### TASK REQUIREMENTS
Please return nothing but the lines between the line holding "Approximately how many times" and the line holding "Roughly what percentage", both ends included, without the pictures.

Collection entries
::::::::::

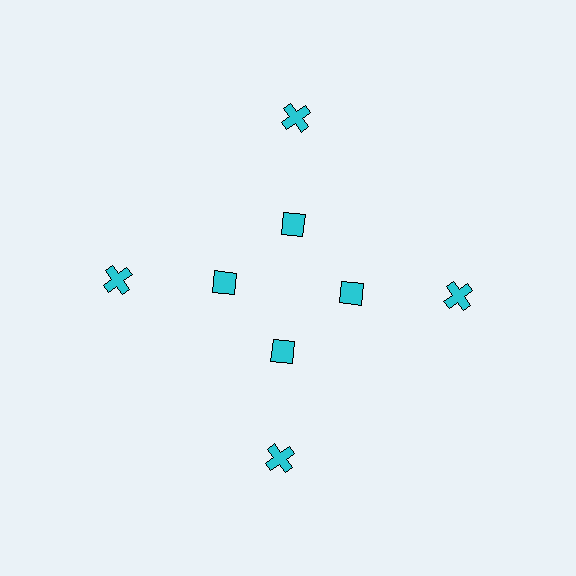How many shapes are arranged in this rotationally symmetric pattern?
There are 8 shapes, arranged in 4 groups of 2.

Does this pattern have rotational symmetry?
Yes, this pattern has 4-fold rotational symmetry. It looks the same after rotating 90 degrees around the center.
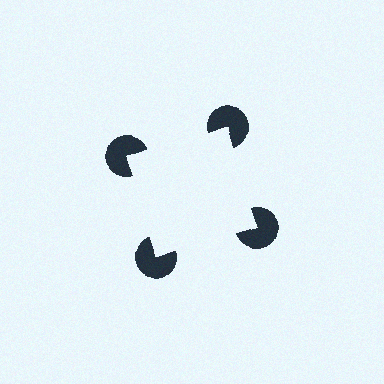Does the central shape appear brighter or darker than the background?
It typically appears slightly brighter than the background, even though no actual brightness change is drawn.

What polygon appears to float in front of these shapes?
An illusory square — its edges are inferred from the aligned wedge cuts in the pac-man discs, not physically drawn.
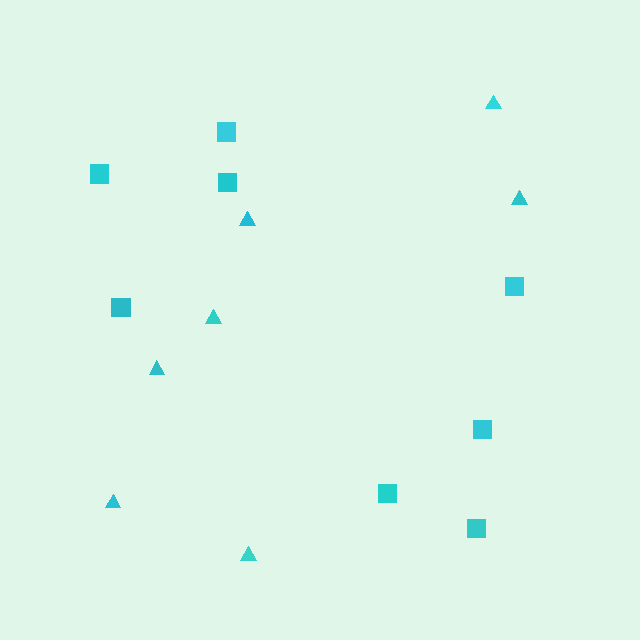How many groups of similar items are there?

::::::::::

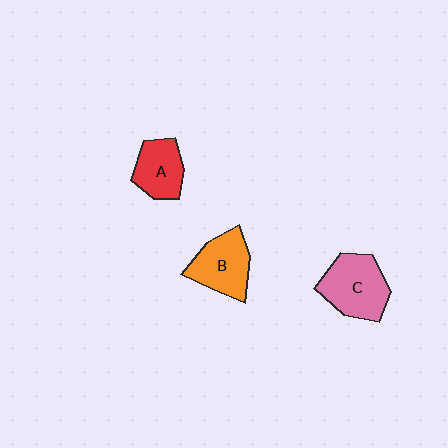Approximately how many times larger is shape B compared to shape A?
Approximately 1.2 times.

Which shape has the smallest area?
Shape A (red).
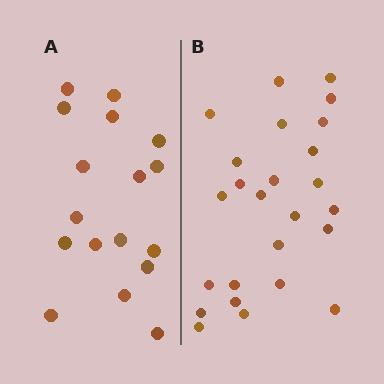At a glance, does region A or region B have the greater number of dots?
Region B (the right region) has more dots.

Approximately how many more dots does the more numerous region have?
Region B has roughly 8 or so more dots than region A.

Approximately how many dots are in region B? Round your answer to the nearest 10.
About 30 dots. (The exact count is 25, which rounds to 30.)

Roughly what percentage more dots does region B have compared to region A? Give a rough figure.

::::::::::

### RIGHT ANSWER
Approximately how many times larger is shape B compared to shape A?
Approximately 1.2 times.

Which shape has the smallest area?
Shape A (red).
At a glance, does region A or region B have the greater number of dots?
Region B (the right region) has more dots.

Approximately how many more dots does the more numerous region have?
Region B has roughly 8 or so more dots than region A.

Approximately how many dots are in region B? Round your answer to the nearest 10.
About 30 dots. (The exact count is 25, which rounds to 30.)

Roughly what percentage more dots does region B have compared to region A? Give a rough figure.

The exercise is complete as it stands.